# Short exercise
Restate the data exactly as given and keep the pictures out.

***

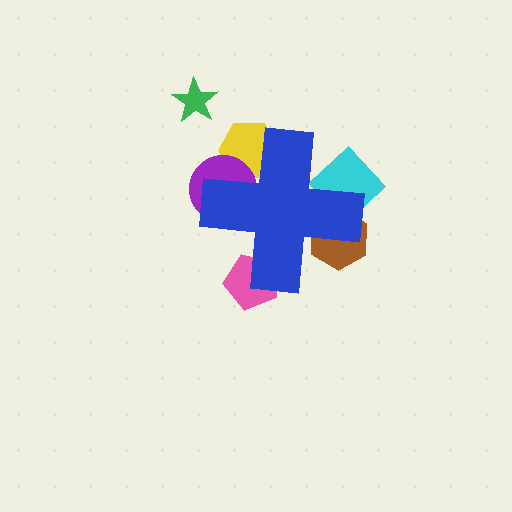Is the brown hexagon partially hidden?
Yes, the brown hexagon is partially hidden behind the blue cross.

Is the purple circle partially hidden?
Yes, the purple circle is partially hidden behind the blue cross.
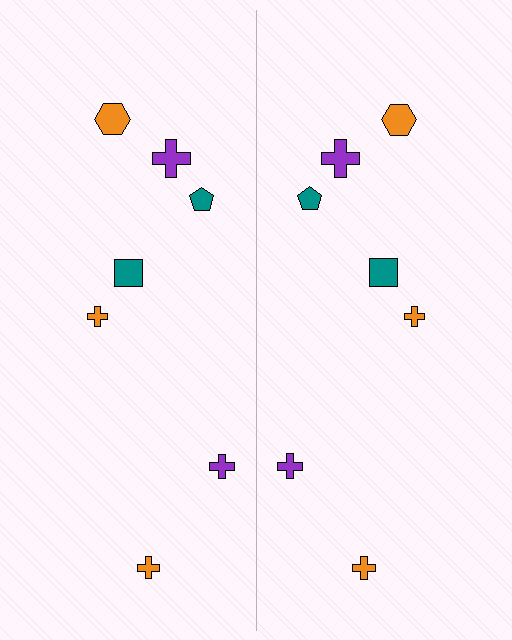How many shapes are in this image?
There are 14 shapes in this image.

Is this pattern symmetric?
Yes, this pattern has bilateral (reflection) symmetry.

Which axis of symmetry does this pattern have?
The pattern has a vertical axis of symmetry running through the center of the image.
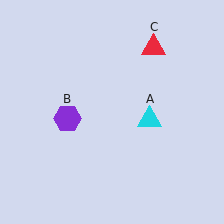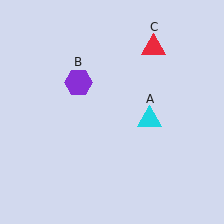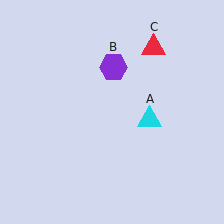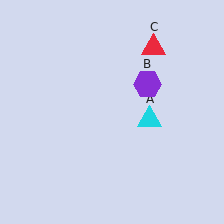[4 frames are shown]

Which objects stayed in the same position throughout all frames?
Cyan triangle (object A) and red triangle (object C) remained stationary.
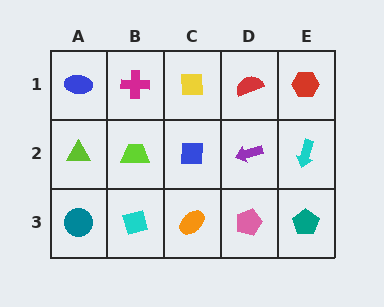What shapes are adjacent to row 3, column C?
A blue square (row 2, column C), a cyan square (row 3, column B), a pink pentagon (row 3, column D).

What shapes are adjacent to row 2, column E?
A red hexagon (row 1, column E), a teal pentagon (row 3, column E), a purple arrow (row 2, column D).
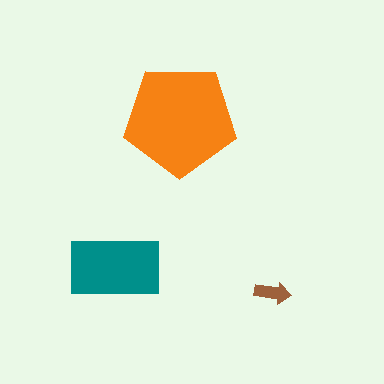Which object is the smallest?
The brown arrow.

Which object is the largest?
The orange pentagon.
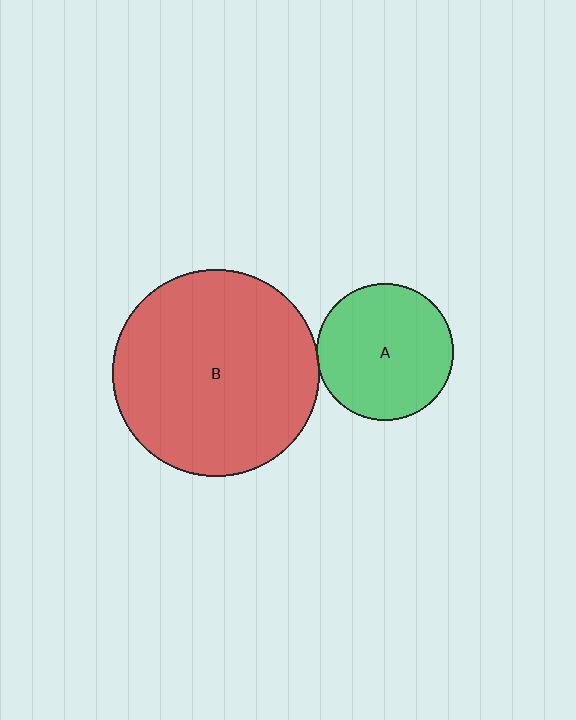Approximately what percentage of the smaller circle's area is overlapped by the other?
Approximately 5%.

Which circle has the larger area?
Circle B (red).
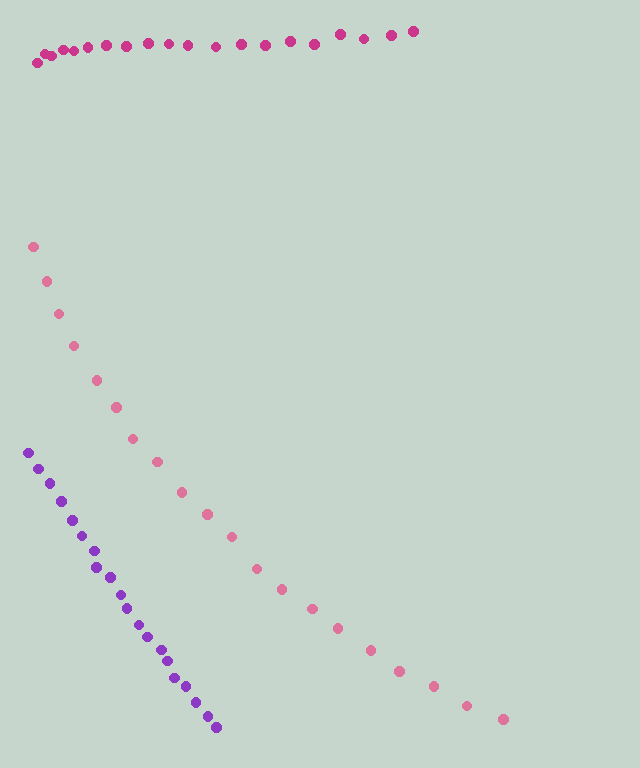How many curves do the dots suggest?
There are 3 distinct paths.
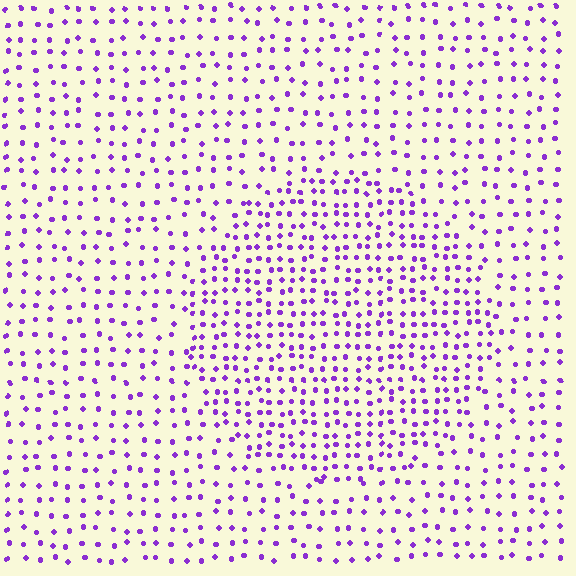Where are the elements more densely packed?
The elements are more densely packed inside the circle boundary.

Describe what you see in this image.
The image contains small purple elements arranged at two different densities. A circle-shaped region is visible where the elements are more densely packed than the surrounding area.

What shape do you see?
I see a circle.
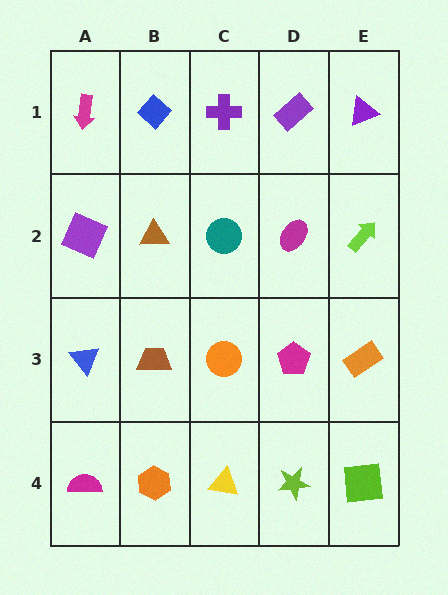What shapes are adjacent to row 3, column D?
A magenta ellipse (row 2, column D), a lime star (row 4, column D), an orange circle (row 3, column C), an orange rectangle (row 3, column E).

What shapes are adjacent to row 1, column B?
A brown triangle (row 2, column B), a magenta arrow (row 1, column A), a purple cross (row 1, column C).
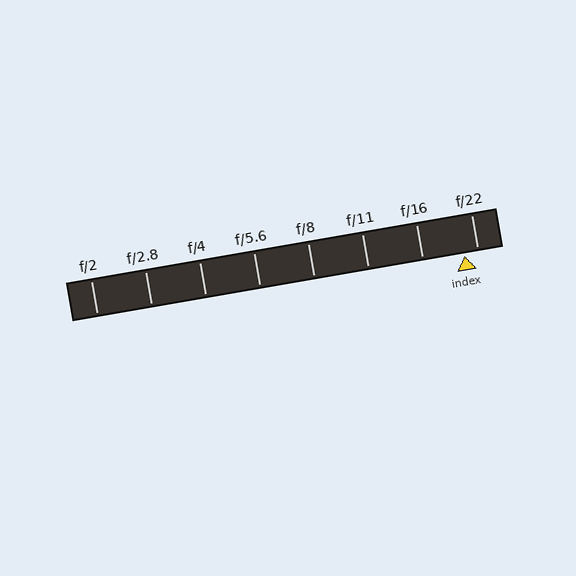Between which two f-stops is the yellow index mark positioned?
The index mark is between f/16 and f/22.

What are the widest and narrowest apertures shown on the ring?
The widest aperture shown is f/2 and the narrowest is f/22.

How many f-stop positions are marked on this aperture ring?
There are 8 f-stop positions marked.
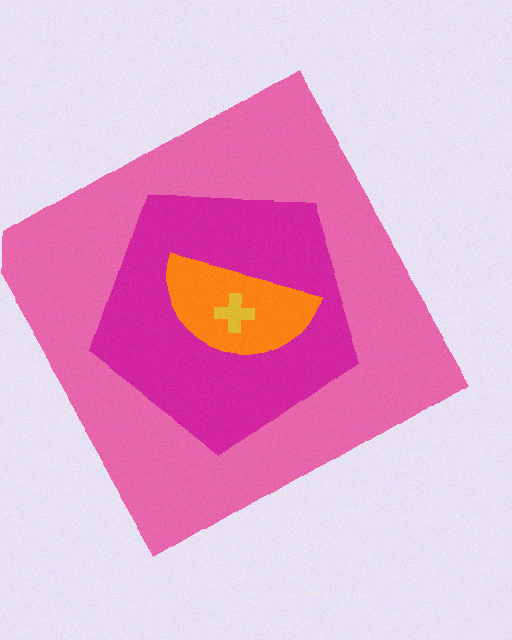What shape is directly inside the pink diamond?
The magenta pentagon.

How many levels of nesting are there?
4.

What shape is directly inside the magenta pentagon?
The orange semicircle.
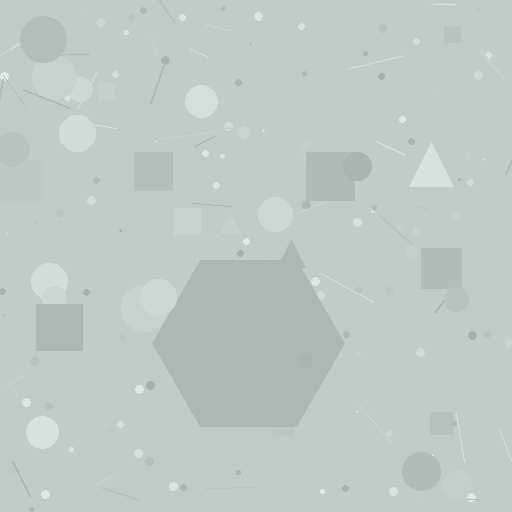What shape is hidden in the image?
A hexagon is hidden in the image.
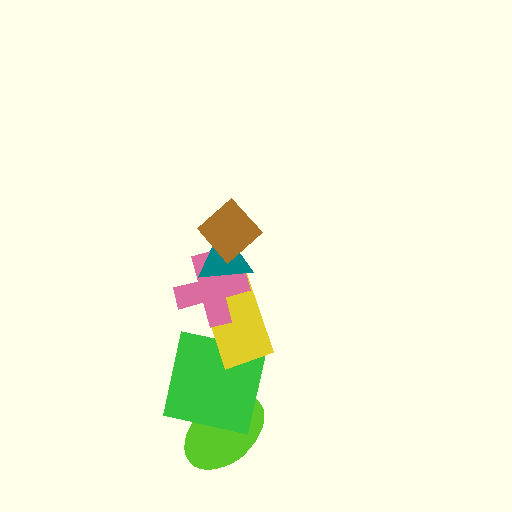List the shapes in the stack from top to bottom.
From top to bottom: the brown diamond, the teal triangle, the pink cross, the yellow rectangle, the green square, the lime ellipse.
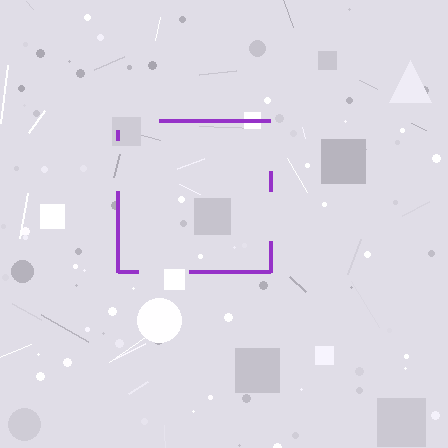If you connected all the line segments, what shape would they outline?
They would outline a square.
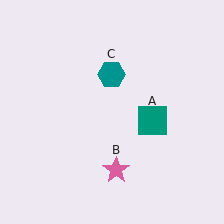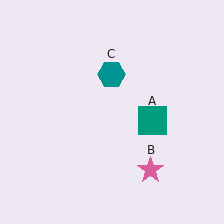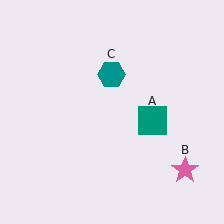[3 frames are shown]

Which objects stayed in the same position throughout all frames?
Teal square (object A) and teal hexagon (object C) remained stationary.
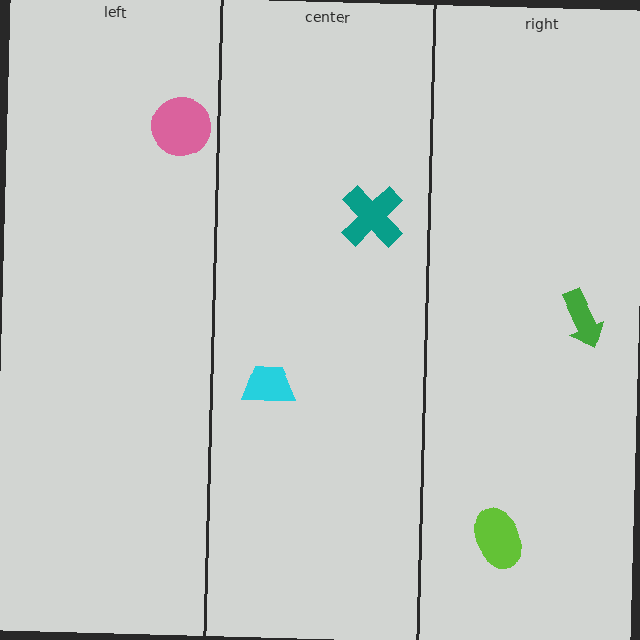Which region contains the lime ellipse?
The right region.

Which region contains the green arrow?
The right region.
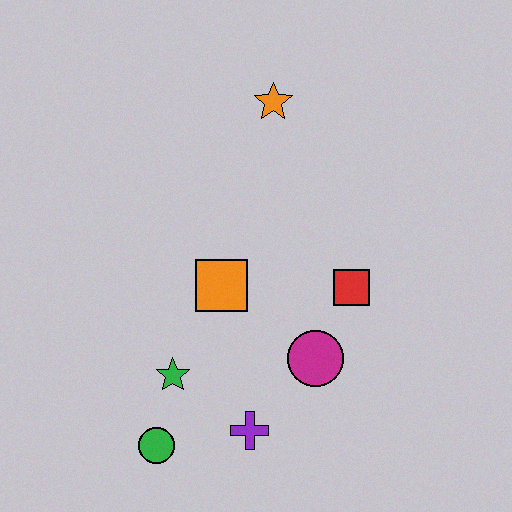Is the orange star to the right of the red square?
No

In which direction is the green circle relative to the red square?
The green circle is to the left of the red square.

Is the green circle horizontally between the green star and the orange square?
No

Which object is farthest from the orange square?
The orange star is farthest from the orange square.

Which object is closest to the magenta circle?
The red square is closest to the magenta circle.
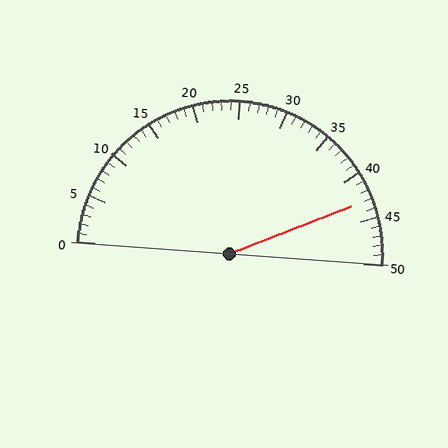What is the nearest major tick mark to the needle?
The nearest major tick mark is 45.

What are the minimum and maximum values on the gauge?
The gauge ranges from 0 to 50.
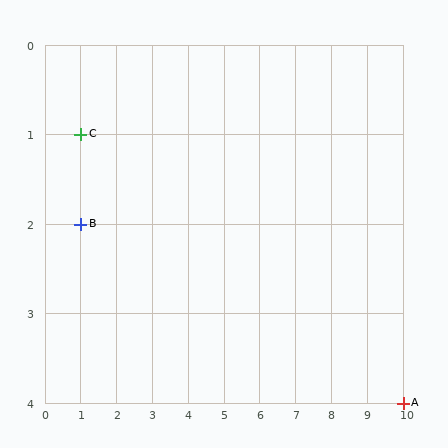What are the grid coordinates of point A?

***

# Output for this task
Is the brown hexagon partially hidden?
Yes, the brown hexagon is partially hidden behind the blue cross.

Is the purple circle partially hidden?
Yes, the purple circle is partially hidden behind the blue cross.
How many shapes are in this image?
There are 14 shapes in this image.

Is this pattern symmetric?
Yes, this pattern has bilateral (reflection) symmetry.

Which axis of symmetry does this pattern have?
The pattern has a vertical axis of symmetry running through the center of the image.
[4 frames are shown]

Which objects stayed in the same position throughout all frames?
Cyan triangle (object A) and red triangle (object C) remained stationary.
What shapes are adjacent to row 3, column C?
A blue square (row 2, column C), a cyan square (row 3, column B), a pink pentagon (row 3, column D).

What shapes are adjacent to row 2, column E?
A red hexagon (row 1, column E), a teal pentagon (row 3, column E), a purple arrow (row 2, column D).
Which object is the smallest?
The brown arrow.

Which object is the largest?
The orange pentagon.
Approximately what percentage of the smaller circle's area is overlapped by the other?
Approximately 5%.

Which circle has the larger area?
Circle B (red).
How many curves do the dots suggest?
There are 3 distinct paths.
Where are the elements more densely packed?
The elements are more densely packed inside the circle boundary.

Describe what you see in this image.
The image contains small purple elements arranged at two different densities. A circle-shaped region is visible where the elements are more densely packed than the surrounding area.

What shape do you see?
I see a circle.
What shapes are adjacent to row 3, column D?
A magenta ellipse (row 2, column D), a lime star (row 4, column D), an orange circle (row 3, column C), an orange rectangle (row 3, column E).

What shapes are adjacent to row 1, column B?
A brown triangle (row 2, column B), a magenta arrow (row 1, column A), a purple cross (row 1, column C).
Between which two f-stops is the yellow index mark positioned?
The index mark is between f/16 and f/22.

What are the widest and narrowest apertures shown on the ring?
The widest aperture shown is f/2 and the narrowest is f/22.

How many f-stop positions are marked on this aperture ring?
There are 8 f-stop positions marked.
What shape is directly inside the pink diamond?
The magenta pentagon.

How many levels of nesting are there?
4.

What shape is directly inside the magenta pentagon?
The orange semicircle.
What shape is hidden in the image?
A hexagon is hidden in the image.
List the shapes in the stack from top to bottom.
From top to bottom: the brown diamond, the teal triangle, the pink cross, the yellow rectangle, the green square, the lime ellipse.
If you connected all the line segments, what shape would they outline?
They would outline a square.
[3 frames are shown]

Which objects stayed in the same position throughout all frames?
Teal square (object A) and teal hexagon (object C) remained stationary.
Which region contains the lime ellipse?
The right region.

Which region contains the green arrow?
The right region.
Is the orange star to the right of the red square?
No

In which direction is the green circle relative to the red square?
The green circle is to the left of the red square.

Is the green circle horizontally between the green star and the orange square?
No

Which object is farthest from the orange square?
The orange star is farthest from the orange square.

Which object is closest to the magenta circle?
The red square is closest to the magenta circle.
What is the nearest major tick mark to the needle?
The nearest major tick mark is 45.

What are the minimum and maximum values on the gauge?
The gauge ranges from 0 to 50.
What are the grid coordinates of point A?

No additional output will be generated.